Stored dataset items:

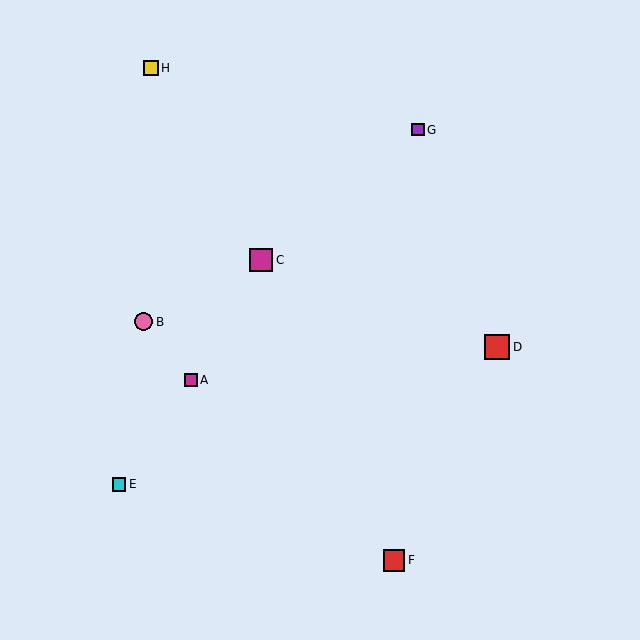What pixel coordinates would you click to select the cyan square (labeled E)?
Click at (119, 484) to select the cyan square E.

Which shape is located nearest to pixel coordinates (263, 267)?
The magenta square (labeled C) at (261, 260) is nearest to that location.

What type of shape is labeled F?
Shape F is a red square.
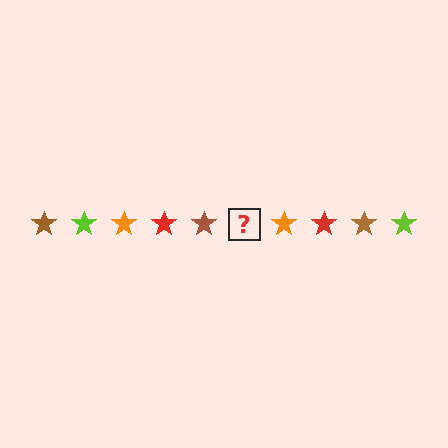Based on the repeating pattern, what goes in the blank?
The blank should be a lime star.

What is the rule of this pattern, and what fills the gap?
The rule is that the pattern cycles through brown, lime, orange, red stars. The gap should be filled with a lime star.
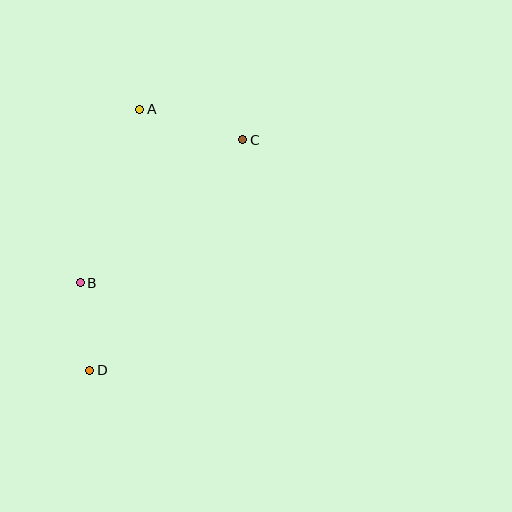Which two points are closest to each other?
Points B and D are closest to each other.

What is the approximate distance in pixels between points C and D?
The distance between C and D is approximately 277 pixels.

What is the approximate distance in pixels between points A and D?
The distance between A and D is approximately 266 pixels.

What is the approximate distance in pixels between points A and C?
The distance between A and C is approximately 107 pixels.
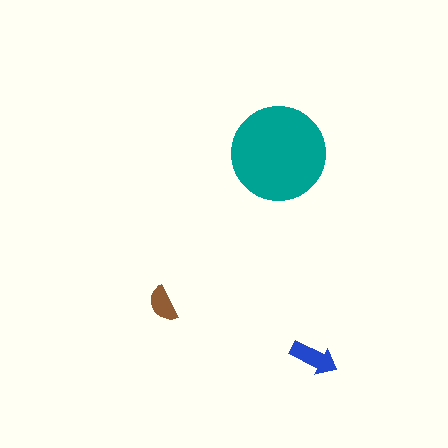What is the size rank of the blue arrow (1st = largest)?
2nd.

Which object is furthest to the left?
The brown semicircle is leftmost.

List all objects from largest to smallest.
The teal circle, the blue arrow, the brown semicircle.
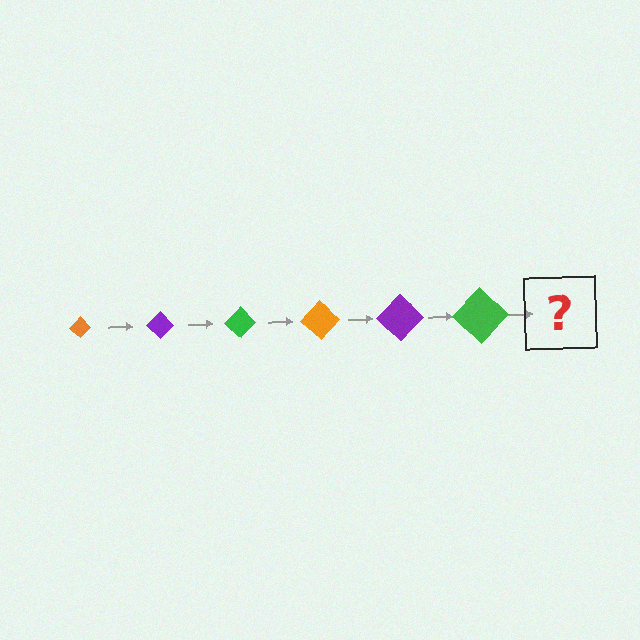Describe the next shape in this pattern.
It should be an orange diamond, larger than the previous one.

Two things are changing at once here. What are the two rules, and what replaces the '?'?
The two rules are that the diamond grows larger each step and the color cycles through orange, purple, and green. The '?' should be an orange diamond, larger than the previous one.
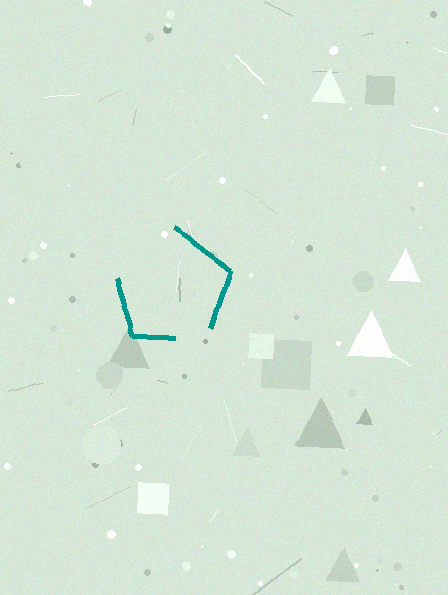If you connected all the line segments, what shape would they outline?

Written instruction:
Omit the pictures and reproduce the listing exactly.

Exercise response:
What pixel coordinates would you click to select the cyan square (labeled E)?
Click at (119, 484) to select the cyan square E.

Which shape is located nearest to pixel coordinates (263, 267)?
The magenta square (labeled C) at (261, 260) is nearest to that location.

What type of shape is labeled F?
Shape F is a red square.
Based on the repeating pattern, what goes in the blank?
The blank should be a lime star.

What is the rule of this pattern, and what fills the gap?
The rule is that the pattern cycles through brown, lime, orange, red stars. The gap should be filled with a lime star.
Which two points are closest to each other?
Points B and D are closest to each other.

What is the approximate distance in pixels between points C and D?
The distance between C and D is approximately 277 pixels.

What is the approximate distance in pixels between points A and D?
The distance between A and D is approximately 266 pixels.

What is the approximate distance in pixels between points A and C?
The distance between A and C is approximately 107 pixels.
What is the size rank of the blue arrow (1st = largest)?
2nd.

Which object is furthest to the left?
The brown semicircle is leftmost.

List all objects from largest to smallest.
The teal circle, the blue arrow, the brown semicircle.
Describe the next shape in this pattern.
It should be an orange diamond, larger than the previous one.

Two things are changing at once here. What are the two rules, and what replaces the '?'?
The two rules are that the diamond grows larger each step and the color cycles through orange, purple, and green. The '?' should be an orange diamond, larger than the previous one.
If you connected all the line segments, what shape would they outline?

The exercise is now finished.